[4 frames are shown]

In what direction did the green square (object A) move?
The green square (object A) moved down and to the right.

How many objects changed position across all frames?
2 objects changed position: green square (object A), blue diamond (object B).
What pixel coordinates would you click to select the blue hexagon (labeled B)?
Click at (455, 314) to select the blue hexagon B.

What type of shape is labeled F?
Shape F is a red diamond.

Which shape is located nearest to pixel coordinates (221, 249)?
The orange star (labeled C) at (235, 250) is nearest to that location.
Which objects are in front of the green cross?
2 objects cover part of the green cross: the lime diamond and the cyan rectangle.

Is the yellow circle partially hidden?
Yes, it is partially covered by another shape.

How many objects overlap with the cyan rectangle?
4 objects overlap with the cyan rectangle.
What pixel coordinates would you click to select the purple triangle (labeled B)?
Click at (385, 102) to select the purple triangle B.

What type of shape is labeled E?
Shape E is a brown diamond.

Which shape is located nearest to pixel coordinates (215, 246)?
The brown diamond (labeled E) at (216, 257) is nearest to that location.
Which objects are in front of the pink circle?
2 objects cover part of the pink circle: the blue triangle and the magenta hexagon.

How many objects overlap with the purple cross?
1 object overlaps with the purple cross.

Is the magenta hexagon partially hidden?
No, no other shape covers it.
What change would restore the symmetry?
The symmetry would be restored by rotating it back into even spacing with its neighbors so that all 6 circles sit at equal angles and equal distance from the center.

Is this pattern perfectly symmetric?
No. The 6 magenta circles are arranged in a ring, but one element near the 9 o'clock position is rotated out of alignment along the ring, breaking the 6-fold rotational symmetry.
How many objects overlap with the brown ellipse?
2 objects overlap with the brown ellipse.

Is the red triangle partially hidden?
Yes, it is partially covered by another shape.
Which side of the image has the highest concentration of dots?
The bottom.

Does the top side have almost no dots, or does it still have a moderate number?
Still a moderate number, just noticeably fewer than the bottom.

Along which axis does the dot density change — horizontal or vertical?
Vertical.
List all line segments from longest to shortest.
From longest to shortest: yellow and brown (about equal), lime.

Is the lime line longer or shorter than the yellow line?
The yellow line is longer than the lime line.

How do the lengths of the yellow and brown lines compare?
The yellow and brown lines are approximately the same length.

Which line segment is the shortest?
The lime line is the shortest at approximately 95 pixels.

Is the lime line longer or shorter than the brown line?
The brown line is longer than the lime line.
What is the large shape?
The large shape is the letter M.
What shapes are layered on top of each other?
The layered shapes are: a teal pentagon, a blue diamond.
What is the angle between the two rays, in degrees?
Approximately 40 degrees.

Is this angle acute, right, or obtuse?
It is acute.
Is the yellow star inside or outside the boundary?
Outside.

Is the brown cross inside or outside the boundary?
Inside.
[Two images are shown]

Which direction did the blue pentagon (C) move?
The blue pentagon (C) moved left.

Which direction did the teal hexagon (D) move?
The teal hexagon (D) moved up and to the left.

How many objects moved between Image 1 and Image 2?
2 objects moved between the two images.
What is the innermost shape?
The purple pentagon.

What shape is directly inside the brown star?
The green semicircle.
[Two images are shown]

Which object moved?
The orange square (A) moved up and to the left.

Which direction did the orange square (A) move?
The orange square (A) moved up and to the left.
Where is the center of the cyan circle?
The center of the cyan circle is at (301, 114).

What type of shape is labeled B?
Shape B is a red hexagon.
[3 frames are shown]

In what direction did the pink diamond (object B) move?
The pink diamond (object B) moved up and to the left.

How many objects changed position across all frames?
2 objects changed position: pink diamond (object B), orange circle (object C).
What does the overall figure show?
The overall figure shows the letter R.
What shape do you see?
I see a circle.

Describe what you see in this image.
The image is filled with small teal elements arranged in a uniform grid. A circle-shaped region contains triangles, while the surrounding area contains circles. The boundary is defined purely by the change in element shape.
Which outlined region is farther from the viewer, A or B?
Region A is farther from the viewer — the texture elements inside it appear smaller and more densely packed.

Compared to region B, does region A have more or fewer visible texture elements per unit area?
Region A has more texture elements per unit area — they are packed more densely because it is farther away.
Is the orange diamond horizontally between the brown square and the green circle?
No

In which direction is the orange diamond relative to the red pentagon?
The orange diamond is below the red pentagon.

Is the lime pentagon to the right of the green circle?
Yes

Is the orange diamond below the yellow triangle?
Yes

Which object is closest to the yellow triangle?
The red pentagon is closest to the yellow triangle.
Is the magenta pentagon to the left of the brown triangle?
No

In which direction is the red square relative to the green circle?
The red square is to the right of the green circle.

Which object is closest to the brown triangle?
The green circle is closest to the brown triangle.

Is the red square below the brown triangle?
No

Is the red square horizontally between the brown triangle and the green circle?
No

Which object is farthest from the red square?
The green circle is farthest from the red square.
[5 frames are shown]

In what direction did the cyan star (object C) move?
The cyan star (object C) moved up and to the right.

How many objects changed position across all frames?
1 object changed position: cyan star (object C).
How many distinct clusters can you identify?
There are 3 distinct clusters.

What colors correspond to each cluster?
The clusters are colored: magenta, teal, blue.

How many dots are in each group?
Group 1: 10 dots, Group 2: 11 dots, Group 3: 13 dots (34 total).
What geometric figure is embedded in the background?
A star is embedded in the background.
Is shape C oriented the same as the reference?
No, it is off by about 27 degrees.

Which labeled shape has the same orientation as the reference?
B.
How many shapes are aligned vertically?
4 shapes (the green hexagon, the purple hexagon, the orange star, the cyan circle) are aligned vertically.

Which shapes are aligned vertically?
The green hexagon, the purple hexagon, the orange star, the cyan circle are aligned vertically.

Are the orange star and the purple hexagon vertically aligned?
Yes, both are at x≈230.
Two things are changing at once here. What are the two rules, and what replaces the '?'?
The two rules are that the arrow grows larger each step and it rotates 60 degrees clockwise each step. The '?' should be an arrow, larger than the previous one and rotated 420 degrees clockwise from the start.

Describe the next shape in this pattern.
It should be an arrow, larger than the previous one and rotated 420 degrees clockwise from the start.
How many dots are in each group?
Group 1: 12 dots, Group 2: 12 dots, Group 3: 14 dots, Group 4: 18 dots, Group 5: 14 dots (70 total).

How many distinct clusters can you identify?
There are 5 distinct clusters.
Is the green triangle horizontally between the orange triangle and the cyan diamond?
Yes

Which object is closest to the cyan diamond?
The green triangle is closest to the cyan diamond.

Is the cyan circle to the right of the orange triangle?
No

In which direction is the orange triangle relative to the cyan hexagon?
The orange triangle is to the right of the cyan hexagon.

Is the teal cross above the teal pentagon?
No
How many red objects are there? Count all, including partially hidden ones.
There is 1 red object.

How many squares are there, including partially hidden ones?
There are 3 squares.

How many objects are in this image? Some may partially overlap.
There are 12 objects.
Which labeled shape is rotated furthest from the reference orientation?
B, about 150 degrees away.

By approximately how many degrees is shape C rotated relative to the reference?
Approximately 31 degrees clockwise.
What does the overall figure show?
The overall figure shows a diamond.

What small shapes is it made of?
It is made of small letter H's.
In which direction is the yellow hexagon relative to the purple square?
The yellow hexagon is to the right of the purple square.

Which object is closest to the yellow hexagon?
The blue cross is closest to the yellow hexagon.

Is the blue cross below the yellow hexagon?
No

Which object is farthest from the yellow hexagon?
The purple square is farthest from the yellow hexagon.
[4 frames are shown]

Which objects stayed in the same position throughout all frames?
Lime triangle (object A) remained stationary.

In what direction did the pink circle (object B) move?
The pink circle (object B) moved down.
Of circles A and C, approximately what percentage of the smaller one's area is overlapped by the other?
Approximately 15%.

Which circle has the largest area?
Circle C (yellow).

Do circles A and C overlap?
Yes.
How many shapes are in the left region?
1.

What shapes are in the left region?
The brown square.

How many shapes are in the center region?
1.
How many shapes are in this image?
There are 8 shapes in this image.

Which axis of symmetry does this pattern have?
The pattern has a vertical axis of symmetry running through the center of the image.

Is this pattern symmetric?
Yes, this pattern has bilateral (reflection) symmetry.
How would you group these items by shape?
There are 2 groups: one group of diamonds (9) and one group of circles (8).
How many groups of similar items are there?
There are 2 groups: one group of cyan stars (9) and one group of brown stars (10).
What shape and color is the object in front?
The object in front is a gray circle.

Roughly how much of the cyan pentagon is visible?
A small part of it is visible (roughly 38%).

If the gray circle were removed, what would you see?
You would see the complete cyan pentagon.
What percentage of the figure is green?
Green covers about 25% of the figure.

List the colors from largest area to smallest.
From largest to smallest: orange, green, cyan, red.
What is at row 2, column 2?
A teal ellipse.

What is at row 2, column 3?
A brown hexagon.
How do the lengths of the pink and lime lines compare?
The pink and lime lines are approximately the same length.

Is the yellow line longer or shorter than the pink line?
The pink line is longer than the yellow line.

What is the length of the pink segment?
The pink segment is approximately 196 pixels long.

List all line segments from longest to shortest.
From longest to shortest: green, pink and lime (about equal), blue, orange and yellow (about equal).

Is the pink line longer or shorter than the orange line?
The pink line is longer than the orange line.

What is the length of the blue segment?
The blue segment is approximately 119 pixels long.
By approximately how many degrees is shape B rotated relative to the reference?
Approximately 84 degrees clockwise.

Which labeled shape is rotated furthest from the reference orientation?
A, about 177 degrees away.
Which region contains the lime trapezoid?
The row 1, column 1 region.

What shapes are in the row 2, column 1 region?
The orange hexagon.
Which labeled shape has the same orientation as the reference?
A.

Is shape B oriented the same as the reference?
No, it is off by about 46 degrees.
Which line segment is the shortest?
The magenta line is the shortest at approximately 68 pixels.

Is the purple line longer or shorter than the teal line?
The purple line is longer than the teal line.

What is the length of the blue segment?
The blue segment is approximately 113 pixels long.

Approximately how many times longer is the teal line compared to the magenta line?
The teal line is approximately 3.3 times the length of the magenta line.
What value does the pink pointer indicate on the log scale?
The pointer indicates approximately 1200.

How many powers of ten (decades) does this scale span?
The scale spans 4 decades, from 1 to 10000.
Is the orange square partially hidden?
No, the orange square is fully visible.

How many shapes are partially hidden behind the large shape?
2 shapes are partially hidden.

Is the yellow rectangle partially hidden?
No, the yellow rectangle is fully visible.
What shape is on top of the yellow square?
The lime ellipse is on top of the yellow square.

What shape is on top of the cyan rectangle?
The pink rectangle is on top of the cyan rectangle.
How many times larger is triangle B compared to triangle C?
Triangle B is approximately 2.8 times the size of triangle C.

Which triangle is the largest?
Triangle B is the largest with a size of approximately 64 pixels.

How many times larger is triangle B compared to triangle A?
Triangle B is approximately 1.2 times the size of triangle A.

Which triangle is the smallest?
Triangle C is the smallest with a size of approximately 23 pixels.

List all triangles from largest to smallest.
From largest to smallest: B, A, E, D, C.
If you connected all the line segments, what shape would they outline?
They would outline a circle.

- - - - -

WORK TO BE COMPLETED >> Transcribe the records above exactly, but only from the line that contains "Which triangle is the smallest?" through their final line, inclusive.

TASK RESPONSE >>
Which triangle is the smallest?
Triangle C is the smallest with a size of approximately 23 pixels.

List all triangles from largest to smallest.
From largest to smallest: B, A, E, D, C.
If you connected all the line segments, what shape would they outline?
They would outline a circle.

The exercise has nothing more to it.